Give exactly the lines from the one with "What is the approximate midpoint between points C" through the final line of the listing below, both included, leaving out any pictures.

===== Provided entries =====

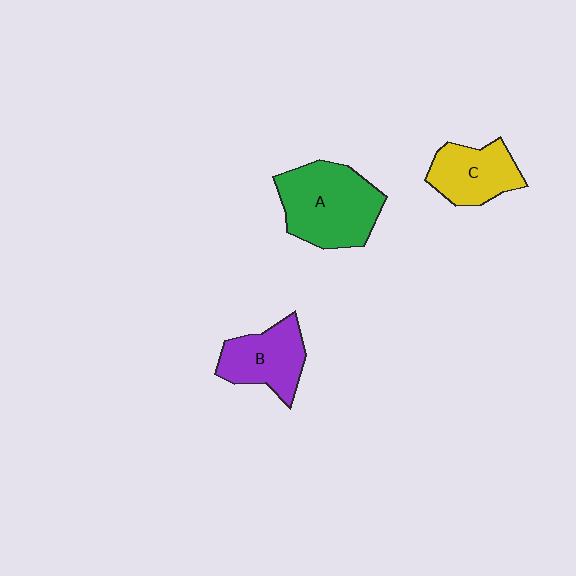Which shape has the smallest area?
Shape C (yellow).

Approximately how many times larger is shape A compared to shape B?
Approximately 1.5 times.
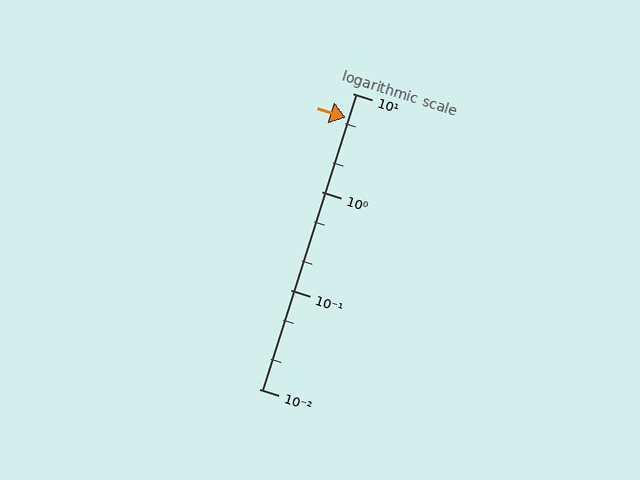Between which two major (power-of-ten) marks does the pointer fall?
The pointer is between 1 and 10.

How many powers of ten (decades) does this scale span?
The scale spans 3 decades, from 0.01 to 10.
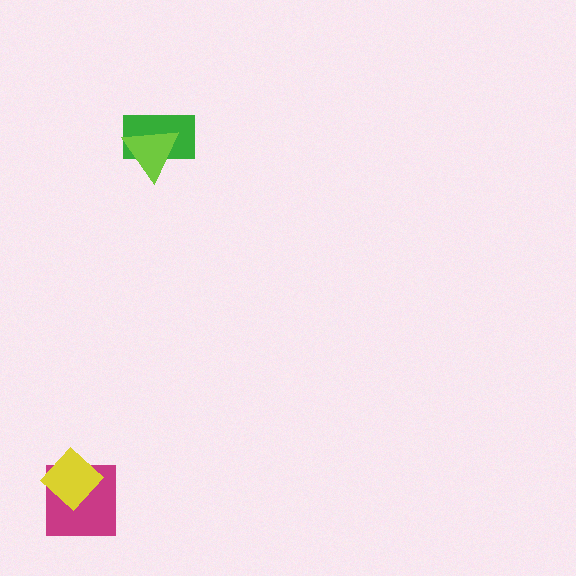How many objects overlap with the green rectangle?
1 object overlaps with the green rectangle.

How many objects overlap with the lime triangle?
1 object overlaps with the lime triangle.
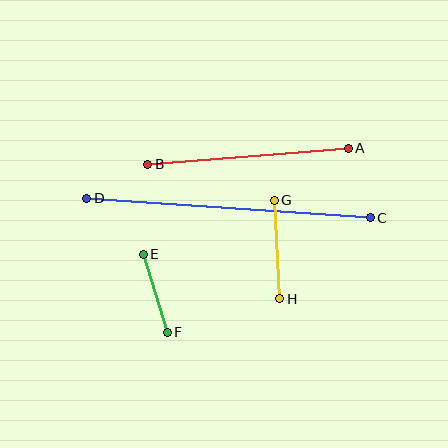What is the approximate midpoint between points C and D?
The midpoint is at approximately (229, 208) pixels.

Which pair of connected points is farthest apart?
Points C and D are farthest apart.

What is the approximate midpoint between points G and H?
The midpoint is at approximately (277, 249) pixels.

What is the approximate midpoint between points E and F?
The midpoint is at approximately (155, 293) pixels.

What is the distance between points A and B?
The distance is approximately 201 pixels.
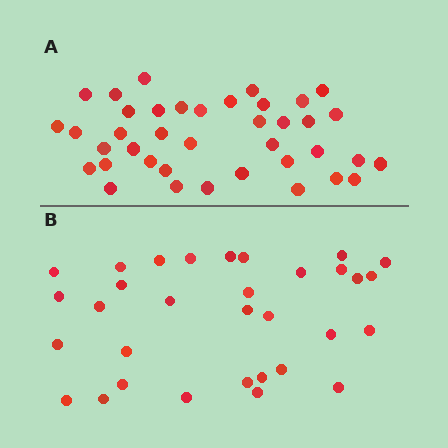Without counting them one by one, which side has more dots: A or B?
Region A (the top region) has more dots.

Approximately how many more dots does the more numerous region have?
Region A has roughly 8 or so more dots than region B.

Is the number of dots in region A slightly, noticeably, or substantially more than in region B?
Region A has only slightly more — the two regions are fairly close. The ratio is roughly 1.2 to 1.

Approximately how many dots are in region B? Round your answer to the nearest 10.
About 30 dots. (The exact count is 32, which rounds to 30.)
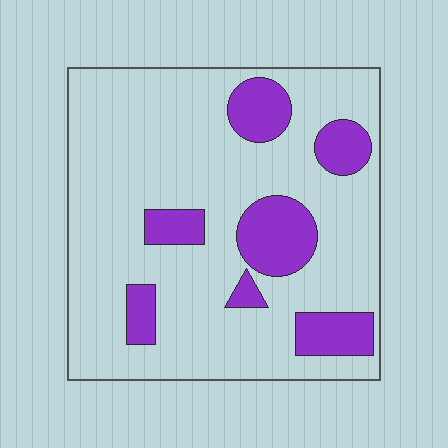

=====

**Expected answer:**
What is the approximate midpoint between points C and D?
The midpoint is at approximately (229, 208) pixels.

Which pair of connected points is farthest apart?
Points C and D are farthest apart.

What is the approximate midpoint between points G and H?
The midpoint is at approximately (277, 249) pixels.

What is the approximate midpoint between points E and F?
The midpoint is at approximately (155, 293) pixels.

What is the distance between points A and B?
The distance is approximately 201 pixels.
Without counting them one by one, which side has more dots: A or B?
Region A (the top region) has more dots.

Approximately how many more dots does the more numerous region have?
Region A has roughly 8 or so more dots than region B.

Is the number of dots in region A slightly, noticeably, or substantially more than in region B?
Region A has only slightly more — the two regions are fairly close. The ratio is roughly 1.2 to 1.

Approximately how many dots are in region B? Round your answer to the nearest 10.
About 30 dots. (The exact count is 32, which rounds to 30.)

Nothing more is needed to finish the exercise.